* Exercise objective:
Transcribe the records that follow, preserving every word.

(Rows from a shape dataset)
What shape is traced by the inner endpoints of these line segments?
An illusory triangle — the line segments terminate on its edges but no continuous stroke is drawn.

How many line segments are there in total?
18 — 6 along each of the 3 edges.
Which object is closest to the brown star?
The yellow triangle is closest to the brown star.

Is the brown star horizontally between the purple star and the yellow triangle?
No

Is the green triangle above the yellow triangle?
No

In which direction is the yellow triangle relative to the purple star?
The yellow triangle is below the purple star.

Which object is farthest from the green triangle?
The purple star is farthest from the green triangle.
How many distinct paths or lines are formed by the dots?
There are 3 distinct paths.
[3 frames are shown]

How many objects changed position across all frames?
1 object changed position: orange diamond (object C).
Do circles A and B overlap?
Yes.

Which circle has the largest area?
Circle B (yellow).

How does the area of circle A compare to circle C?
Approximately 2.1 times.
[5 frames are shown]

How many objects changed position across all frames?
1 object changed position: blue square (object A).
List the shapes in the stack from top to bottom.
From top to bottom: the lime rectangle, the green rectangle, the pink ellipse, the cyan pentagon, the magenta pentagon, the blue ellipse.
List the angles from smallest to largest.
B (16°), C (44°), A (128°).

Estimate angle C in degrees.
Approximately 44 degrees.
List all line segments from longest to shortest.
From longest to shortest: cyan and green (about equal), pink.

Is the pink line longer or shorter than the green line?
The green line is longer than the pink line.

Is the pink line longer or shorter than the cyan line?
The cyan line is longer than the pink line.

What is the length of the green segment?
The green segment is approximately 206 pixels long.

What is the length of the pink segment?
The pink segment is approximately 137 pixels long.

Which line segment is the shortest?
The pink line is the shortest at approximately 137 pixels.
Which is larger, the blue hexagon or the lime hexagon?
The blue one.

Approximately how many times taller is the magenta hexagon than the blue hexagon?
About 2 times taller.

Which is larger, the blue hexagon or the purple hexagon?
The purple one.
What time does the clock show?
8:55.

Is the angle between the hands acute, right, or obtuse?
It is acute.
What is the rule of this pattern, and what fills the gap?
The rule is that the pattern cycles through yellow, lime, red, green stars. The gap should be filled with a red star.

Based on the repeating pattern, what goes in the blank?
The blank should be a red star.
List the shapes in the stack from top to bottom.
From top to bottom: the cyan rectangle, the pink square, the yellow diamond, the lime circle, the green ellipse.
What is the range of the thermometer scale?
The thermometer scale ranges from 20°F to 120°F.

* Task response:
What shape is traced by the inner endpoints of these line segments?
An illusory triangle — the line segments terminate on its edges but no continuous stroke is drawn.

How many line segments are there in total?
18 — 6 along each of the 3 edges.
Which object is closest to the brown star?
The yellow triangle is closest to the brown star.

Is the brown star horizontally between the purple star and the yellow triangle?
No

Is the green triangle above the yellow triangle?
No

In which direction is the yellow triangle relative to the purple star?
The yellow triangle is below the purple star.

Which object is farthest from the green triangle?
The purple star is farthest from the green triangle.
How many distinct paths or lines are formed by the dots?
There are 3 distinct paths.
[3 frames are shown]

How many objects changed position across all frames?
1 object changed position: orange diamond (object C).
Do circles A and B overlap?
Yes.

Which circle has the largest area?
Circle B (yellow).

How does the area of circle A compare to circle C?
Approximately 2.1 times.
[5 frames are shown]

How many objects changed position across all frames?
1 object changed position: blue square (object A).
List the shapes in the stack from top to bottom.
From top to bottom: the lime rectangle, the green rectangle, the pink ellipse, the cyan pentagon, the magenta pentagon, the blue ellipse.
List the angles from smallest to largest.
B (16°), C (44°), A (128°).

Estimate angle C in degrees.
Approximately 44 degrees.
List all line segments from longest to shortest.
From longest to shortest: cyan and green (about equal), pink.

Is the pink line longer or shorter than the green line?
The green line is longer than the pink line.

Is the pink line longer or shorter than the cyan line?
The cyan line is longer than the pink line.

What is the length of the green segment?
The green segment is approximately 206 pixels long.

What is the length of the pink segment?
The pink segment is approximately 137 pixels long.

Which line segment is the shortest?
The pink line is the shortest at approximately 137 pixels.
Which is larger, the blue hexagon or the lime hexagon?
The blue one.

Approximately how many times taller is the magenta hexagon than the blue hexagon?
About 2 times taller.

Which is larger, the blue hexagon or the purple hexagon?
The purple one.
What time does the clock show?
8:55.

Is the angle between the hands acute, right, or obtuse?
It is acute.
What is the rule of this pattern, and what fills the gap?
The rule is that the pattern cycles through yellow, lime, red, green stars. The gap should be filled with a red star.

Based on the repeating pattern, what goes in the blank?
The blank should be a red star.
List the shapes in the stack from top to bottom.
From top to bottom: the cyan rectangle, the pink square, the yellow diamond, the lime circle, the green ellipse.
What is the range of the thermometer scale?
The thermometer scale ranges from 20°F to 120°F.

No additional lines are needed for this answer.